Geometric figure dataset entries:
= = =
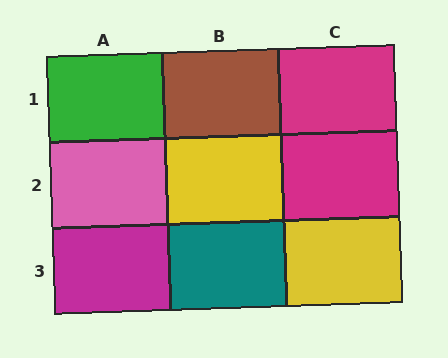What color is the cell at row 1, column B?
Brown.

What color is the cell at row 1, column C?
Magenta.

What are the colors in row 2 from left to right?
Pink, yellow, magenta.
= = =
:: Prompt ::
Look above for the line containing "What color is the cell at row 1, column C?"; copy from it through the last line, exactly, and nothing more.

:: The completed task ::
What color is the cell at row 1, column C?
Magenta.

What are the colors in row 2 from left to right?
Pink, yellow, magenta.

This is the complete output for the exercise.